### DIRECTIVE
Quote the whole listing word for word. Do not include the pictures.

####################

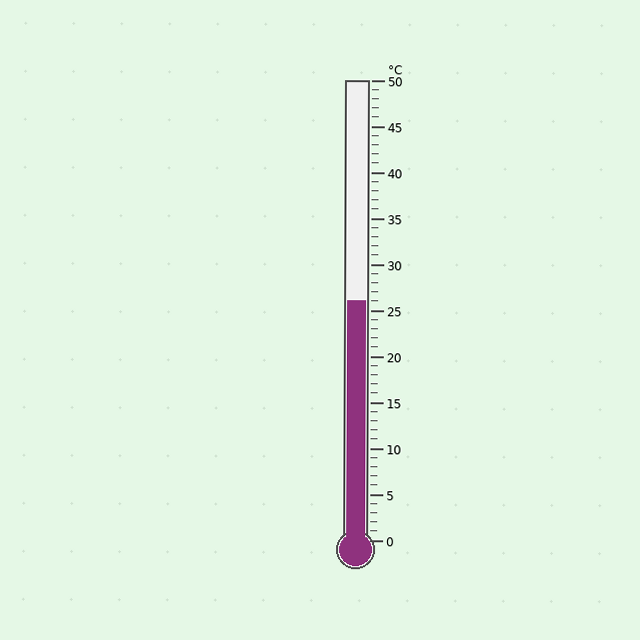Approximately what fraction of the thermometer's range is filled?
The thermometer is filled to approximately 50% of its range.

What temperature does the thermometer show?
The thermometer shows approximately 26°C.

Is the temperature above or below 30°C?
The temperature is below 30°C.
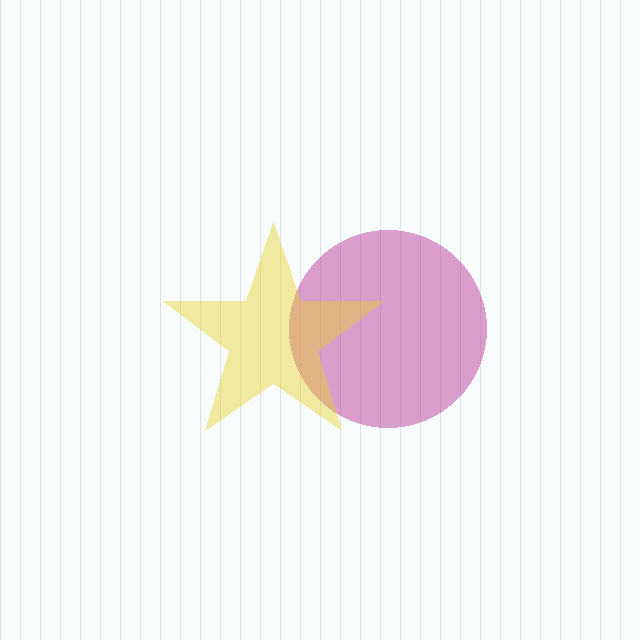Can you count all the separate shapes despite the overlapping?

####################

### WRITTEN RESPONSE
Approximately what fraction of the thermometer's range is filled?
The thermometer is filled to approximately 50% of its range.

What temperature does the thermometer show?
The thermometer shows approximately 26°C.

Is the temperature above or below 30°C?
The temperature is below 30°C.
Can you count all the separate shapes despite the overlapping?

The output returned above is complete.